*The exercise*. Quote the data below in full, minus the images.

-- Begin Data shown --

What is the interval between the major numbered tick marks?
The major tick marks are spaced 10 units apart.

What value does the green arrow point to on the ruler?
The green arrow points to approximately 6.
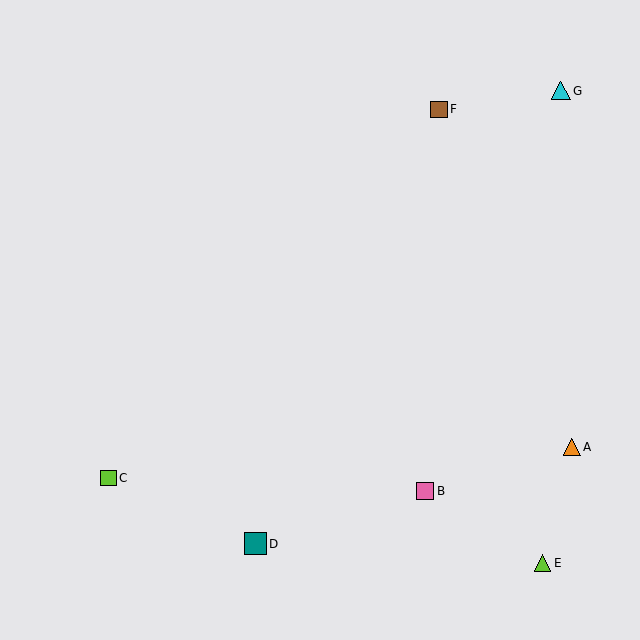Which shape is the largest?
The teal square (labeled D) is the largest.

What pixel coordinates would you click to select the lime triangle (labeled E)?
Click at (542, 563) to select the lime triangle E.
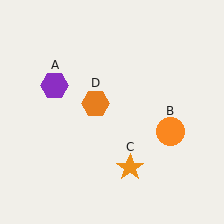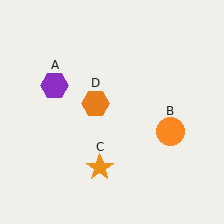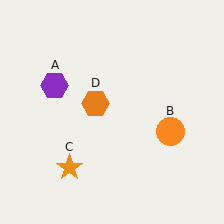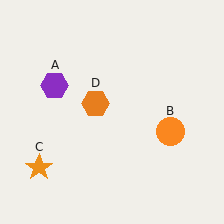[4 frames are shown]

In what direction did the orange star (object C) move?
The orange star (object C) moved left.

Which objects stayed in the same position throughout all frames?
Purple hexagon (object A) and orange circle (object B) and orange hexagon (object D) remained stationary.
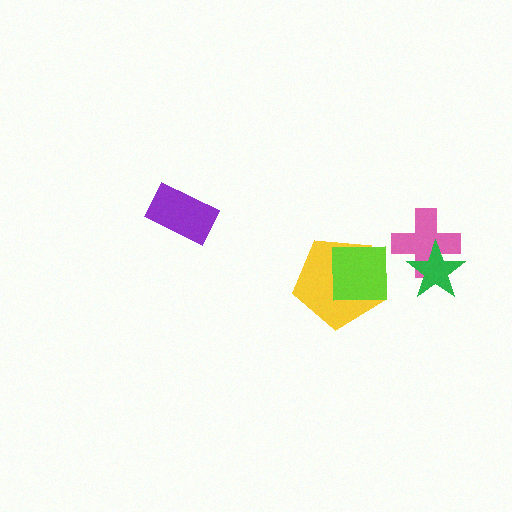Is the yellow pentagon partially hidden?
Yes, it is partially covered by another shape.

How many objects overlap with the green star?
1 object overlaps with the green star.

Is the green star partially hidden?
No, no other shape covers it.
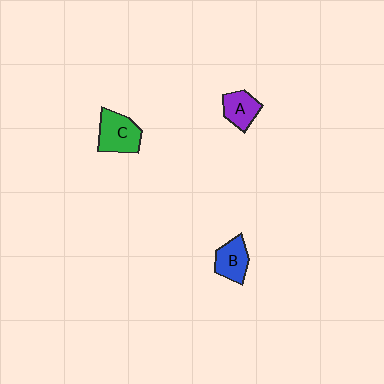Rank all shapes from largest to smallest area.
From largest to smallest: C (green), B (blue), A (purple).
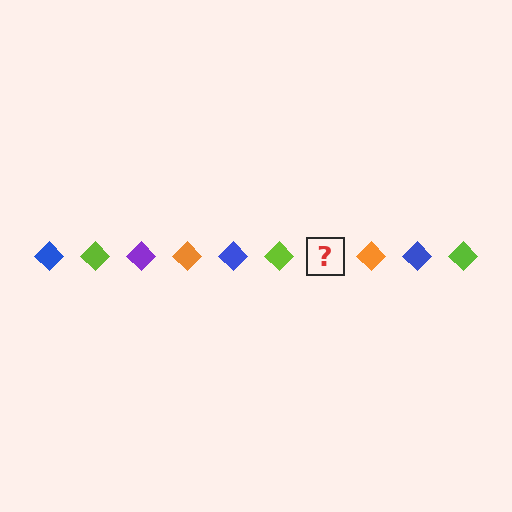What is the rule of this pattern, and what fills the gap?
The rule is that the pattern cycles through blue, lime, purple, orange diamonds. The gap should be filled with a purple diamond.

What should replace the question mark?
The question mark should be replaced with a purple diamond.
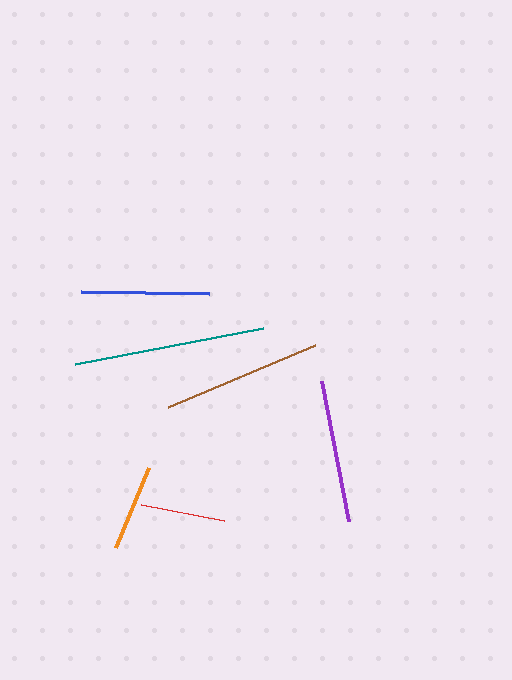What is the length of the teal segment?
The teal segment is approximately 191 pixels long.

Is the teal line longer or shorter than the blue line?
The teal line is longer than the blue line.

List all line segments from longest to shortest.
From longest to shortest: teal, brown, purple, blue, orange and red (about equal).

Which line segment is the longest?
The teal line is the longest at approximately 191 pixels.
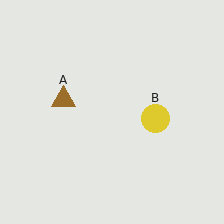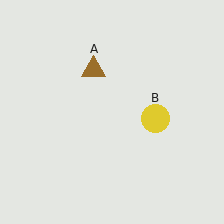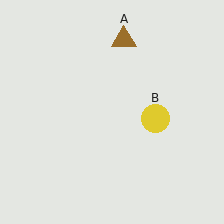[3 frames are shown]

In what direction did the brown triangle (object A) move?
The brown triangle (object A) moved up and to the right.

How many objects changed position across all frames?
1 object changed position: brown triangle (object A).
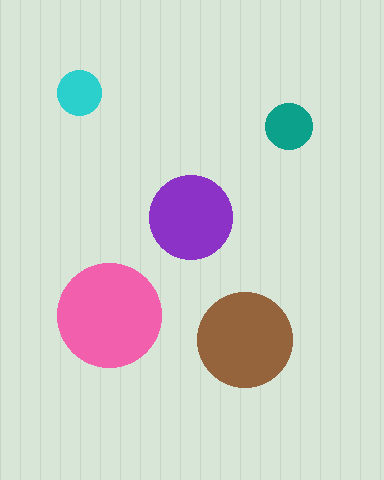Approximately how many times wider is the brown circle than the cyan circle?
About 2 times wider.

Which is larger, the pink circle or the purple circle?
The pink one.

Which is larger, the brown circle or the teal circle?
The brown one.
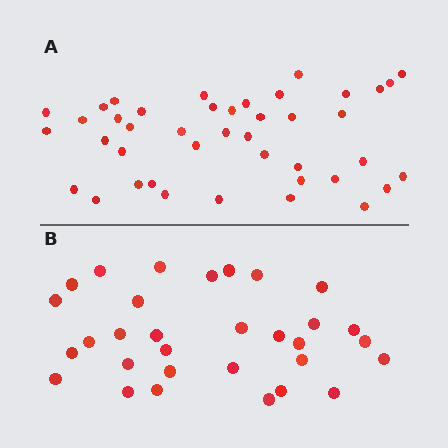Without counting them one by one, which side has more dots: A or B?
Region A (the top region) has more dots.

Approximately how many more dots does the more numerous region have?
Region A has roughly 12 or so more dots than region B.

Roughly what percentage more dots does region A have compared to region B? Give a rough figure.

-- End Data shown --

*The answer*.
What is the interval between the major numbered tick marks?
The major tick marks are spaced 10 units apart.

What value does the green arrow point to on the ruler?
The green arrow points to approximately 6.
Which shape is the largest?
The teal square (labeled D) is the largest.

What pixel coordinates would you click to select the lime triangle (labeled E)?
Click at (542, 563) to select the lime triangle E.
[4 frames are shown]

In what direction did the orange star (object C) move?
The orange star (object C) moved left.

Which objects stayed in the same position throughout all frames?
Purple hexagon (object A) and orange circle (object B) and orange hexagon (object D) remained stationary.
Is the yellow pentagon partially hidden?
Yes, it is partially covered by another shape.

How many objects overlap with the green star?
1 object overlaps with the green star.

Is the green star partially hidden?
No, no other shape covers it.
Rank all shapes from largest to smallest area.
From largest to smallest: C (green), B (blue), A (purple).
What is the rule of this pattern, and what fills the gap?
The rule is that the pattern cycles through blue, lime, purple, orange diamonds. The gap should be filled with a purple diamond.

What should replace the question mark?
The question mark should be replaced with a purple diamond.
What is the length of the teal segment?
The teal segment is approximately 191 pixels long.

Is the teal line longer or shorter than the blue line?
The teal line is longer than the blue line.

List all line segments from longest to shortest.
From longest to shortest: teal, brown, purple, blue, orange and red (about equal).

Which line segment is the longest?
The teal line is the longest at approximately 191 pixels.
[3 frames are shown]

In what direction did the brown triangle (object A) move?
The brown triangle (object A) moved up and to the right.

How many objects changed position across all frames?
1 object changed position: brown triangle (object A).
Approximately how many times wider is the brown circle than the cyan circle?
About 2 times wider.

Which is larger, the pink circle or the purple circle?
The pink one.

Which is larger, the brown circle or the teal circle?
The brown one.
Without counting them one by one, which side has more dots: A or B?
Region A (the top region) has more dots.

Approximately how many more dots does the more numerous region have?
Region A has roughly 12 or so more dots than region B.

Roughly what percentage more dots does region A have compared to region B? Give a rough figure.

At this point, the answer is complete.